[SHORT PROBLEM] All lines below must be repeated exactly, with the pictures omitted.

[INPUT FOR THIS TASK]
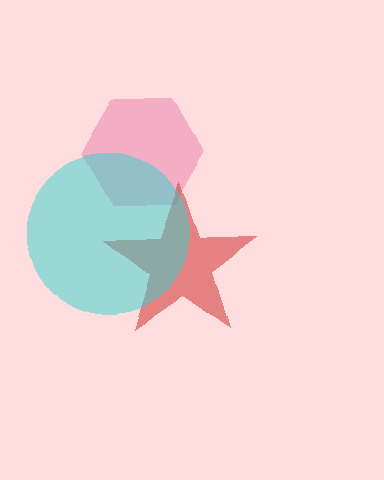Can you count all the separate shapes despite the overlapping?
Yes, there are 3 separate shapes.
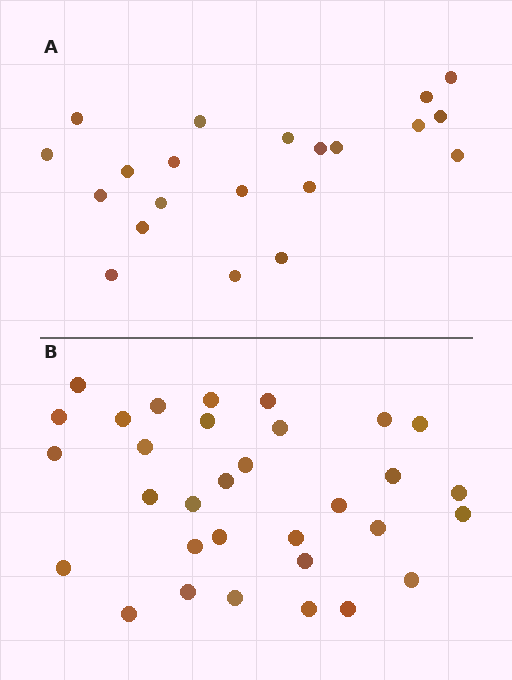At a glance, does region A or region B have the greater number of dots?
Region B (the bottom region) has more dots.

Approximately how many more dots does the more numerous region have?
Region B has roughly 12 or so more dots than region A.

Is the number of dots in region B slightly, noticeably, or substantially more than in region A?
Region B has substantially more. The ratio is roughly 1.5 to 1.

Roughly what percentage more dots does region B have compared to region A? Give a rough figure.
About 50% more.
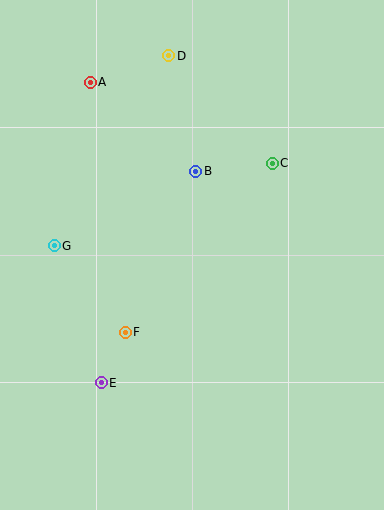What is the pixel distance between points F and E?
The distance between F and E is 56 pixels.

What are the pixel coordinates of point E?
Point E is at (101, 383).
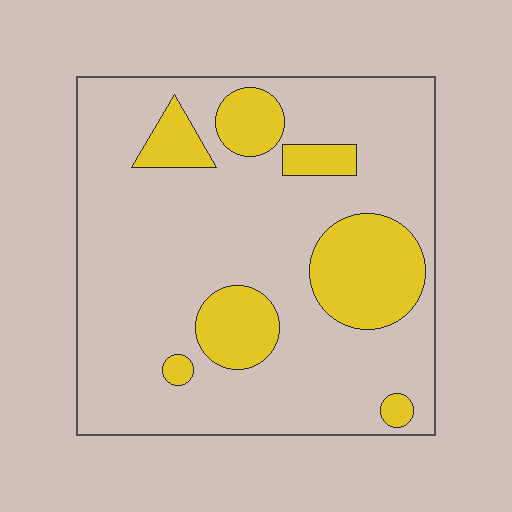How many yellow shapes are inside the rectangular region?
7.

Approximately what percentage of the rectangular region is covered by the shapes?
Approximately 20%.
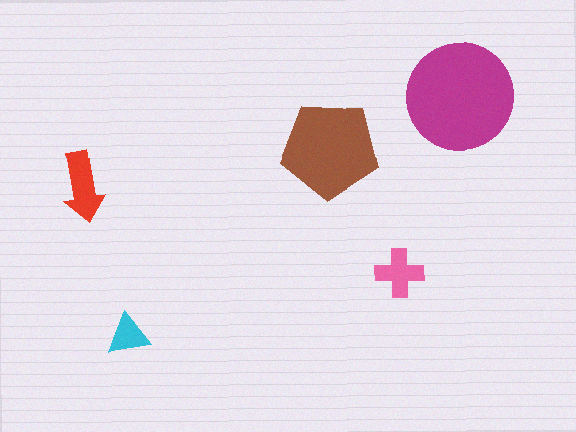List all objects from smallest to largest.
The cyan triangle, the pink cross, the red arrow, the brown pentagon, the magenta circle.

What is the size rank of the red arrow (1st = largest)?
3rd.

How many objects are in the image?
There are 5 objects in the image.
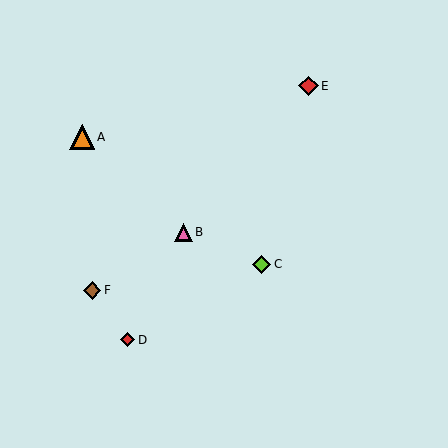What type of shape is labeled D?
Shape D is a red diamond.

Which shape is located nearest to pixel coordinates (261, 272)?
The lime diamond (labeled C) at (262, 264) is nearest to that location.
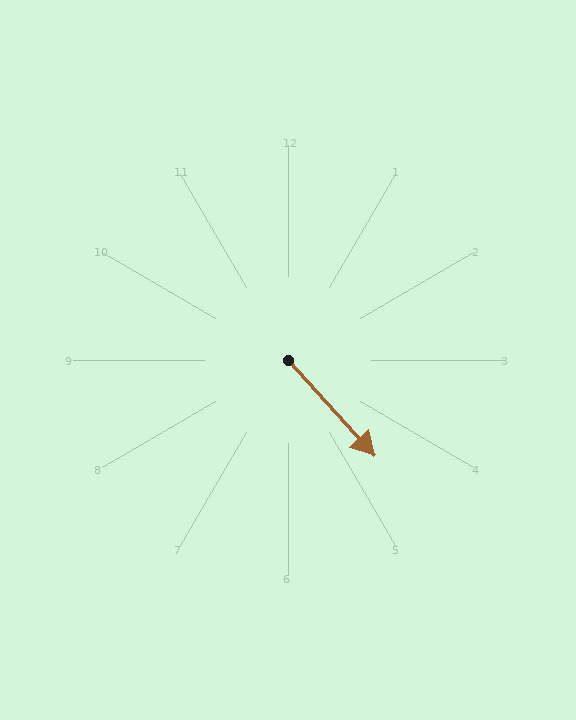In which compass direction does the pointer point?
Southeast.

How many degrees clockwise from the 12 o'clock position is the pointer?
Approximately 138 degrees.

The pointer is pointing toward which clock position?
Roughly 5 o'clock.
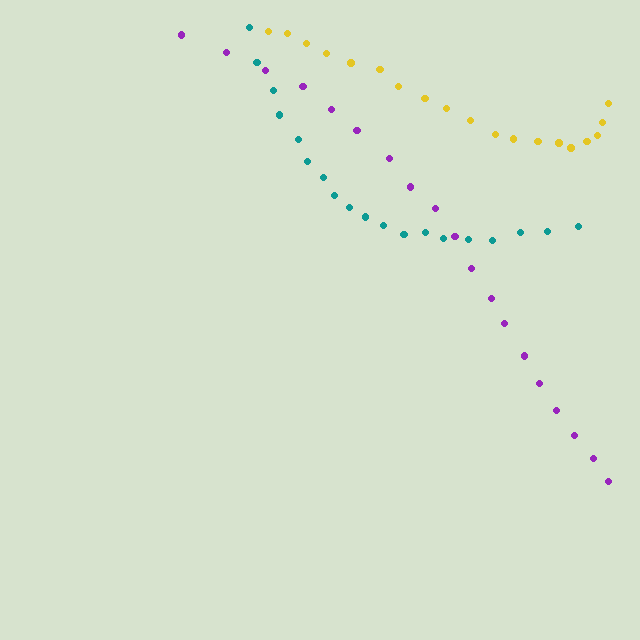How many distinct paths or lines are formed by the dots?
There are 3 distinct paths.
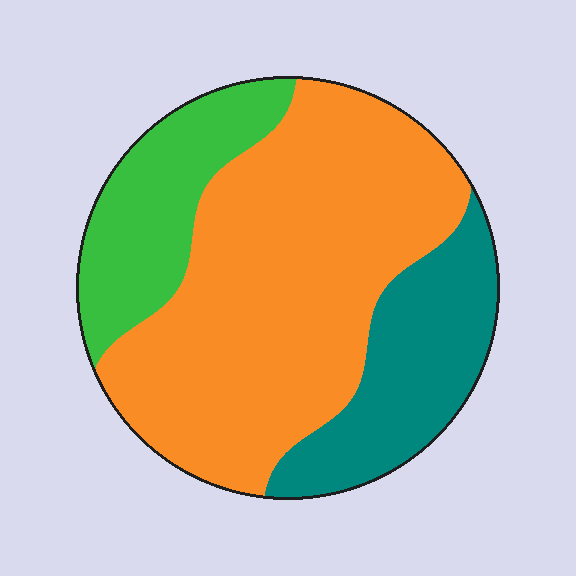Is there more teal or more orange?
Orange.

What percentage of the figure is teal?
Teal covers 22% of the figure.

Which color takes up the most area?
Orange, at roughly 60%.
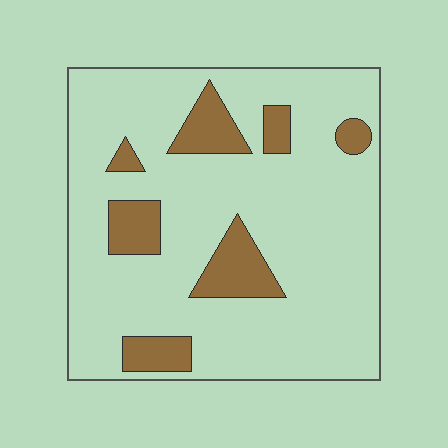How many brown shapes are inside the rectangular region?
7.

[WORKED ANSWER]
Can you count all the separate shapes despite the overlapping?
Yes, there are 3 separate shapes.
At a glance, does region A or region B have the greater number of dots?
Region B (the bottom region) has more dots.

Approximately how many more dots does the more numerous region have?
Region B has roughly 12 or so more dots than region A.

Is the number of dots in region B slightly, noticeably, or substantially more than in region A?
Region B has substantially more. The ratio is roughly 1.5 to 1.

Roughly what percentage more dots does region B have compared to region A? Give a rough figure.
About 50% more.
What is the pixel distance between points F and E?
The distance between F and E is 56 pixels.

What are the pixel coordinates of point E?
Point E is at (101, 383).
How many yellow shapes are inside the rectangular region?
7.

Approximately what percentage of the rectangular region is covered by the shapes?
Approximately 20%.
List all objects from smallest to largest.
The cyan triangle, the pink cross, the red arrow, the brown pentagon, the magenta circle.

What is the size rank of the red arrow (1st = largest)?
3rd.

How many objects are in the image?
There are 5 objects in the image.
What type of shape is labeled D?
Shape D is a red diamond.

Which shape is located nearest to pixel coordinates (261, 272)?
The lime diamond (labeled C) at (262, 264) is nearest to that location.
In which compass direction does the pointer point?
Southeast.

How many degrees clockwise from the 12 o'clock position is the pointer?
Approximately 138 degrees.

The pointer is pointing toward which clock position?
Roughly 5 o'clock.
How many distinct paths or lines are formed by the dots?
There are 3 distinct paths.
Is there more teal or more orange?
Orange.

What percentage of the figure is teal?
Teal covers 22% of the figure.

Which color takes up the most area?
Orange, at roughly 60%.
How many brown shapes are inside the rectangular region?
7.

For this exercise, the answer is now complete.